◆ What is required
Starting at the line that contains "What is directly" and stopping at the line that contains "Is the teal hexagon partially hidden?", return those lines exactly and nothing else. Both end lines count; pictures do not.
* BEGIN Dataset rows *
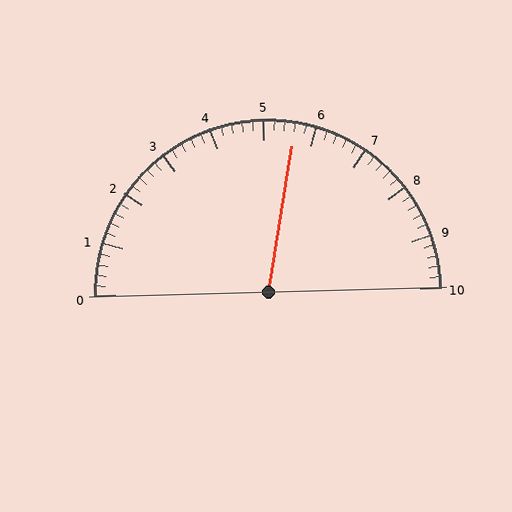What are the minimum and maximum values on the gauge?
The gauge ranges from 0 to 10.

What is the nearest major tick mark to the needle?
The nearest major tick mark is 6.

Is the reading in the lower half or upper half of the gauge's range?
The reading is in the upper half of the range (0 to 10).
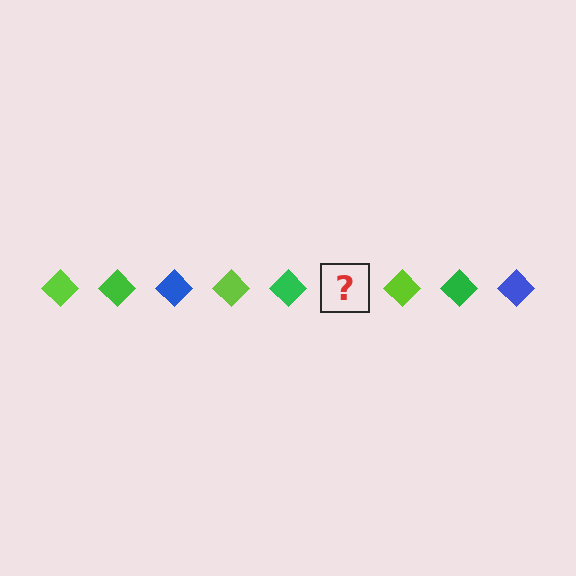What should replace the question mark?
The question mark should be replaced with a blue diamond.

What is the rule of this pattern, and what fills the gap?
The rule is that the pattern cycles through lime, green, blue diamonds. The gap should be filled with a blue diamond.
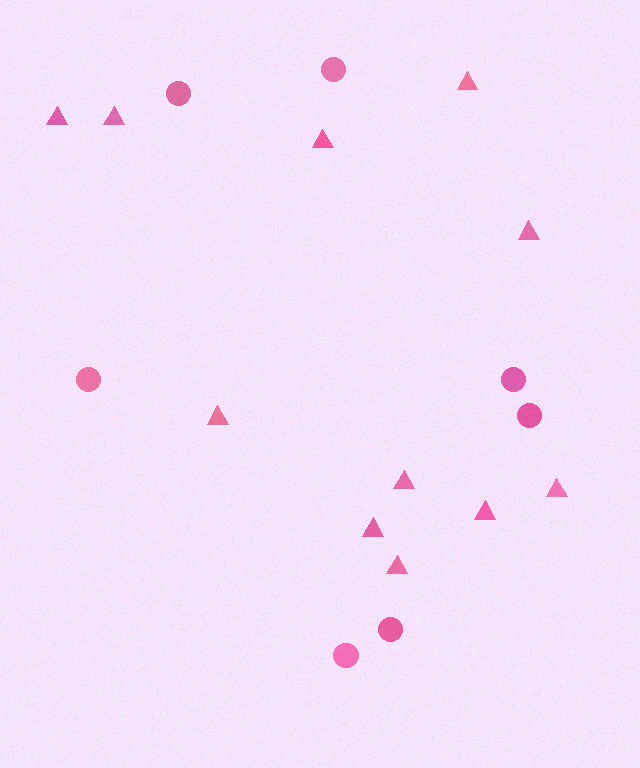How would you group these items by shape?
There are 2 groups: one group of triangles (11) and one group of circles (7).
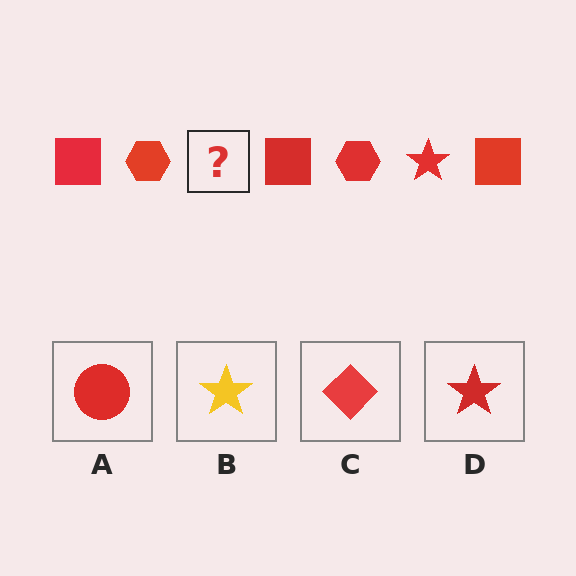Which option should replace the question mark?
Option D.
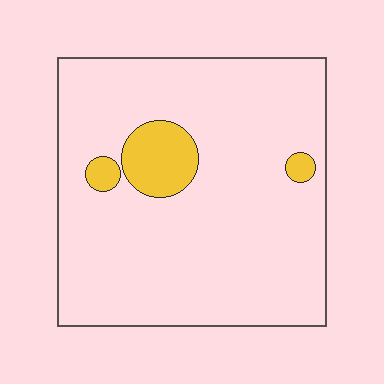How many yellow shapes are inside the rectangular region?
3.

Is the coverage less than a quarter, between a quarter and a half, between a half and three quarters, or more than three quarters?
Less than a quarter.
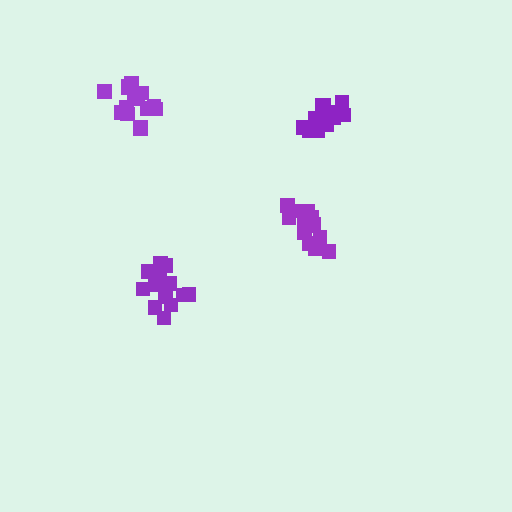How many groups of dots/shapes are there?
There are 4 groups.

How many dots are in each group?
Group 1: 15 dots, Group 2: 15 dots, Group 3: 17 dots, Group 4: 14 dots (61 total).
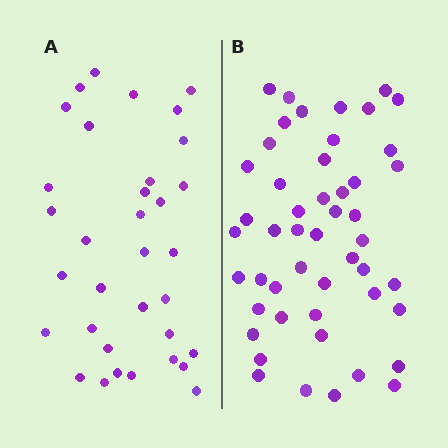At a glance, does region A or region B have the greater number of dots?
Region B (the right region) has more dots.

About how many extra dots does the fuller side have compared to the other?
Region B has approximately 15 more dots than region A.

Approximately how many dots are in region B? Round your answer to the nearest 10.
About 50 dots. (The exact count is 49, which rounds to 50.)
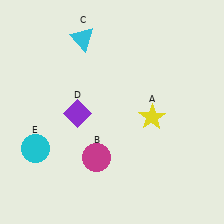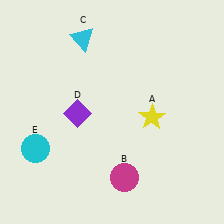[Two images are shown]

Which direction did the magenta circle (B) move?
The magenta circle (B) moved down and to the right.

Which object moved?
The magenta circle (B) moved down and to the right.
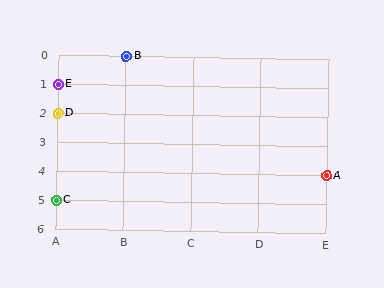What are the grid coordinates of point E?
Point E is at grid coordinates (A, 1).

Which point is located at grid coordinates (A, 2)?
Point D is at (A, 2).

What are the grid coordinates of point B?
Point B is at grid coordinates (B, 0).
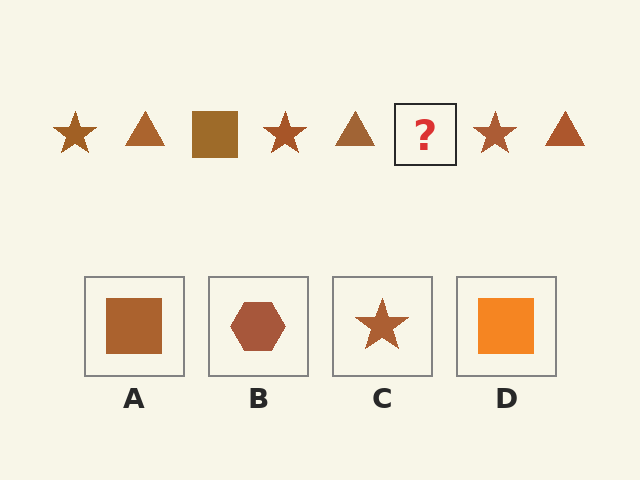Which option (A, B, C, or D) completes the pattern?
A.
* END Dataset rows *
* BEGIN Dataset rows *
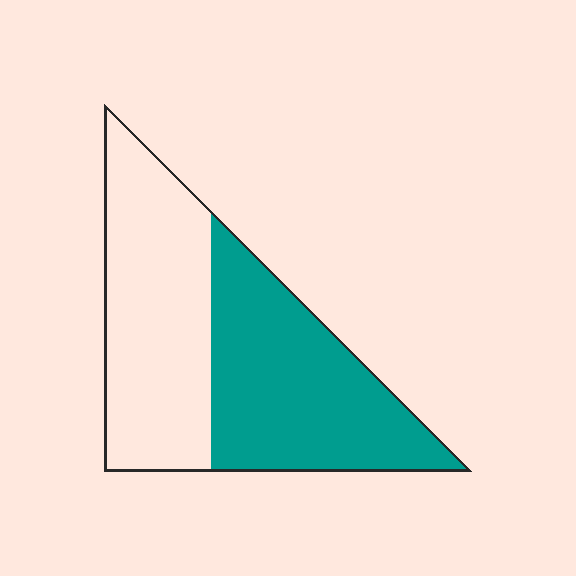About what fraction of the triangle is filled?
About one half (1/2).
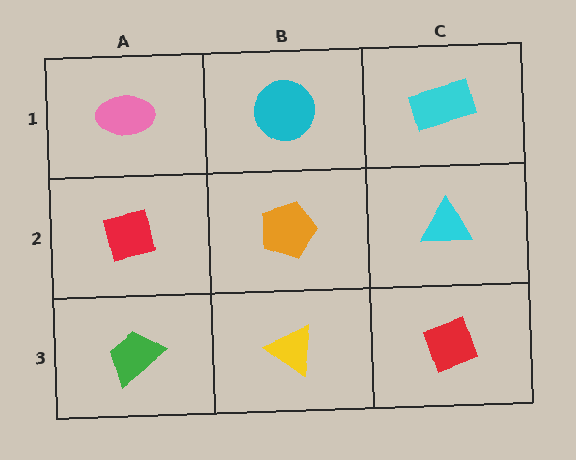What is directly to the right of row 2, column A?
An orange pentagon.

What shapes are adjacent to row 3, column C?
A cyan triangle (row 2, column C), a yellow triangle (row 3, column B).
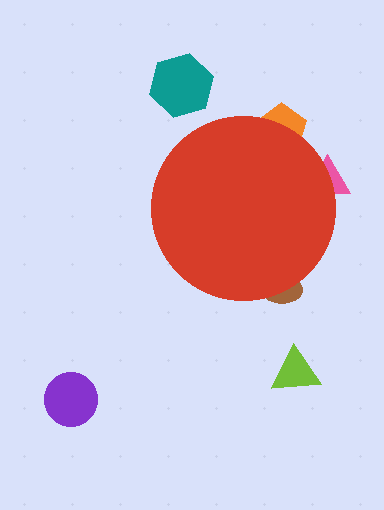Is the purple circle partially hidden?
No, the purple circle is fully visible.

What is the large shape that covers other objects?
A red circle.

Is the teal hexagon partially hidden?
* END Dataset rows *
* BEGIN Dataset rows *
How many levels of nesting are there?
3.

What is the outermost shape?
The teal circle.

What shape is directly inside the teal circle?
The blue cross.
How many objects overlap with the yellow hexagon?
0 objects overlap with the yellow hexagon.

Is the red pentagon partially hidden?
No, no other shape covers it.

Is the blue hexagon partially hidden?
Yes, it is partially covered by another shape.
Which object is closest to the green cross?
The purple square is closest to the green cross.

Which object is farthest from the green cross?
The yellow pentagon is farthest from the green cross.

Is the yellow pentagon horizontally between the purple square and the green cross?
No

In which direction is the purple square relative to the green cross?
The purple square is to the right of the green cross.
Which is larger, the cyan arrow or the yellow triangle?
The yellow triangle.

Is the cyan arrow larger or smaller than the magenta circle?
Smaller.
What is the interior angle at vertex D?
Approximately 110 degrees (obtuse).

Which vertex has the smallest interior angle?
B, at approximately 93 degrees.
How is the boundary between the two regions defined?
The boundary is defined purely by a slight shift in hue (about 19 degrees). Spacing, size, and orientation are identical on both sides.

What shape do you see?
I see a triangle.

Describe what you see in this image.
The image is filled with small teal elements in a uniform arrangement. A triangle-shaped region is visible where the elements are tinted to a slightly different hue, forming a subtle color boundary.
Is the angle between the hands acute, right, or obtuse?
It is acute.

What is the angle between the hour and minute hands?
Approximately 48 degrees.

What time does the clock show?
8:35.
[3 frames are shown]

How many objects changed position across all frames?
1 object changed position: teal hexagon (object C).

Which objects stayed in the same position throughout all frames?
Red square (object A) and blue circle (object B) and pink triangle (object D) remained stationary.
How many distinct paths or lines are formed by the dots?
* END Dataset rows *
◆ Task solution
What is directly to the right of row 2, column A?
An orange pentagon.

What shapes are adjacent to row 3, column C?
A cyan triangle (row 2, column C), a yellow triangle (row 3, column B).
Is the purple circle partially hidden?
No, the purple circle is fully visible.

What is the large shape that covers other objects?
A red circle.

Is the teal hexagon partially hidden?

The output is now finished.